[Collected data entries]
— Start —

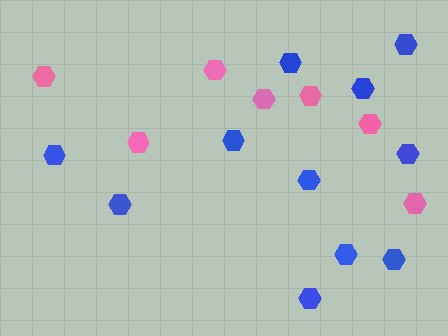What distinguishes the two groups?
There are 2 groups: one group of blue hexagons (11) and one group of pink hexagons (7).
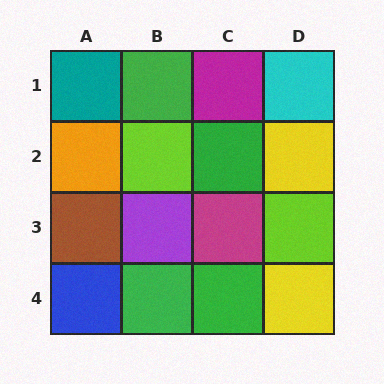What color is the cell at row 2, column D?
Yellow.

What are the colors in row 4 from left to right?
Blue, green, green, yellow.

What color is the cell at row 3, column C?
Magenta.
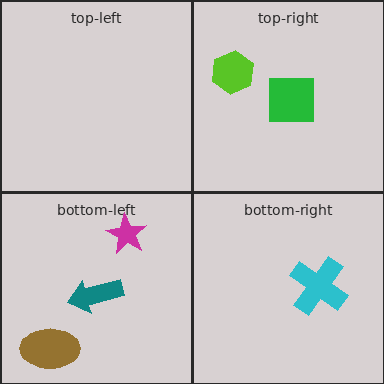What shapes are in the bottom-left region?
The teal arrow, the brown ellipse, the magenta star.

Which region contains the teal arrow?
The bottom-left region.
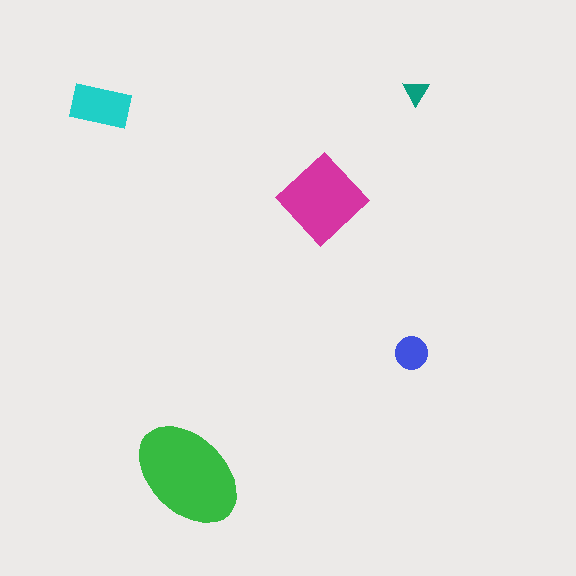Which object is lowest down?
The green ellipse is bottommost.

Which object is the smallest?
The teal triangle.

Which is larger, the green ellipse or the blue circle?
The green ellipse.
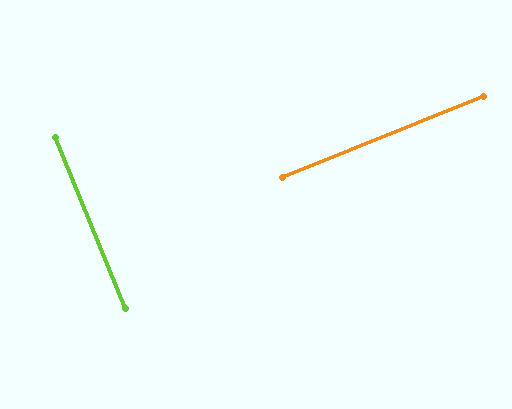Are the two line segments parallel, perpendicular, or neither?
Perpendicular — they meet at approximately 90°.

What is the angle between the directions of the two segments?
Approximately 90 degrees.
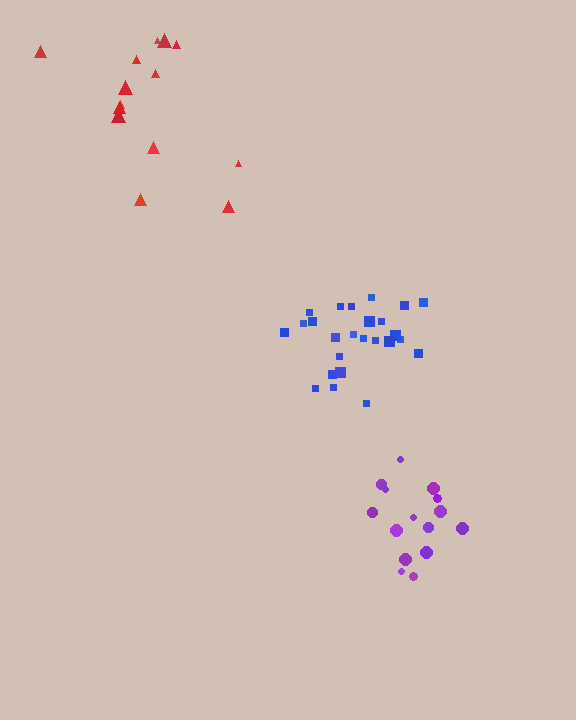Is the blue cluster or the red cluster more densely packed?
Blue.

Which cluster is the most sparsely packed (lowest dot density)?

— End —

[STATED EXERCISE] Every entry above is to be set down exactly; the pictures are to be left out.

[EXERCISE SOLUTION]
What distinguishes the two groups?
There are 2 groups: one group of blue hexagons (11) and one group of pink hexagons (7).
What color is the cell at row 2, column D?
Yellow.

What are the colors in row 4 from left to right?
Blue, green, green, yellow.

What color is the cell at row 3, column C?
Magenta.
What shapes are in the bottom-left region?
The teal arrow, the brown ellipse, the magenta star.

Which region contains the teal arrow?
The bottom-left region.
Which object is lowest down?
The green ellipse is bottommost.

Which object is the smallest?
The teal triangle.

Which is larger, the green ellipse or the blue circle?
The green ellipse.
Are the two line segments parallel, perpendicular, or neither?
Perpendicular — they meet at approximately 90°.

What is the angle between the directions of the two segments?
Approximately 90 degrees.
Is the blue cluster or the red cluster more densely packed?
Blue.

Which cluster is the most sparsely packed (lowest dot density)?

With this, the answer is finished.